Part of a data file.
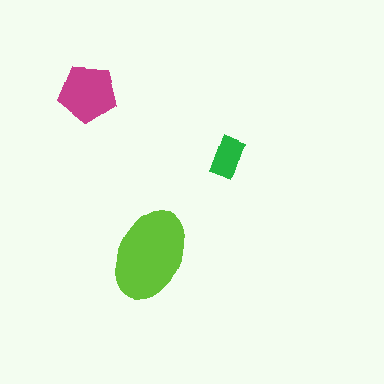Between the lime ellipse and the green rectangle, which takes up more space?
The lime ellipse.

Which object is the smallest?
The green rectangle.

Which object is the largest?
The lime ellipse.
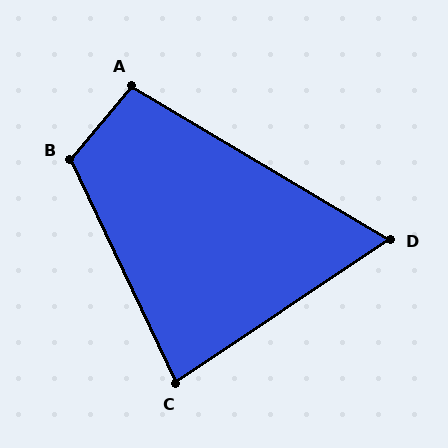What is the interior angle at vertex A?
Approximately 99 degrees (obtuse).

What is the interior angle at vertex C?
Approximately 81 degrees (acute).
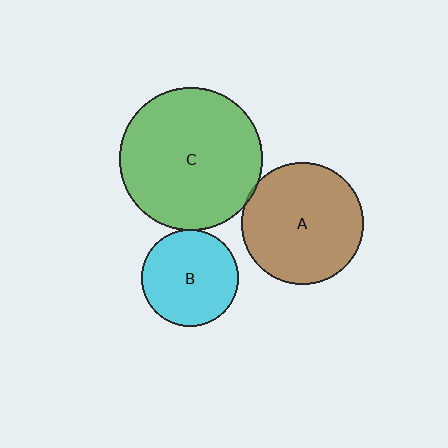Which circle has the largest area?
Circle C (green).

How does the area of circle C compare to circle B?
Approximately 2.2 times.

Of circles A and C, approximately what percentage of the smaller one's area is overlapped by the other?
Approximately 5%.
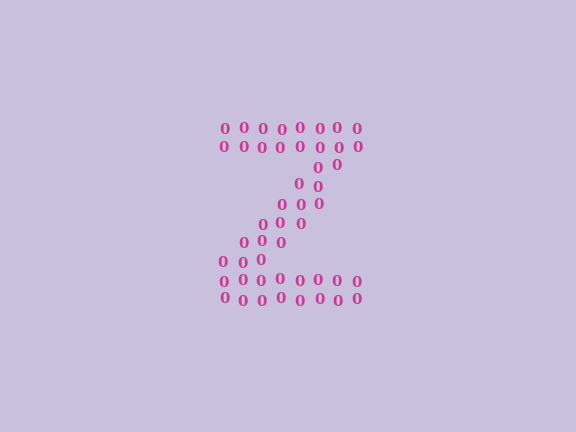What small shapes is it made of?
It is made of small digit 0's.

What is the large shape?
The large shape is the letter Z.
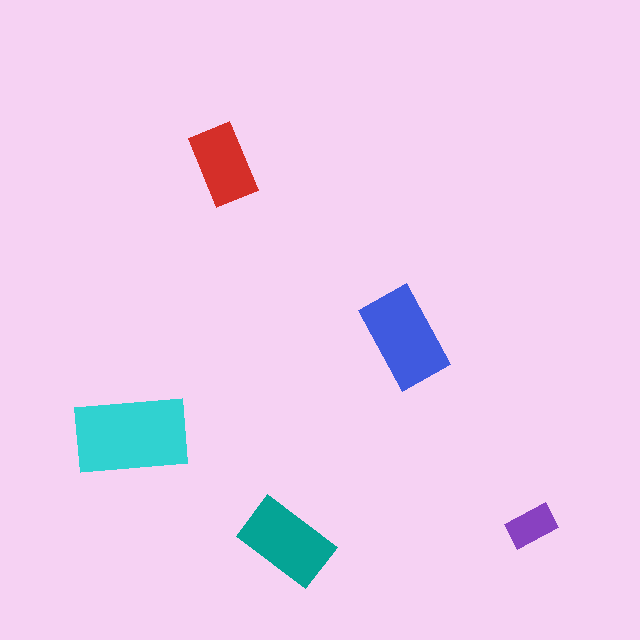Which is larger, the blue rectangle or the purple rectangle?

Prompt. Extract exactly the lines above from the line containing "What is the interior angle at vertex C?" through the last one, both ends included, but not the pictures.

Response to this task.
What is the interior angle at vertex C?
Approximately 81 degrees (acute).
Which circle has the largest area?
Circle C (green).

How does the area of circle C compare to circle B?
Approximately 2.2 times.

Of circles A and C, approximately what percentage of the smaller one's area is overlapped by the other?
Approximately 5%.
What small shapes is it made of?
It is made of small digit 0's.

What is the large shape?
The large shape is the letter Z.
Which is larger, the blue rectangle or the purple rectangle?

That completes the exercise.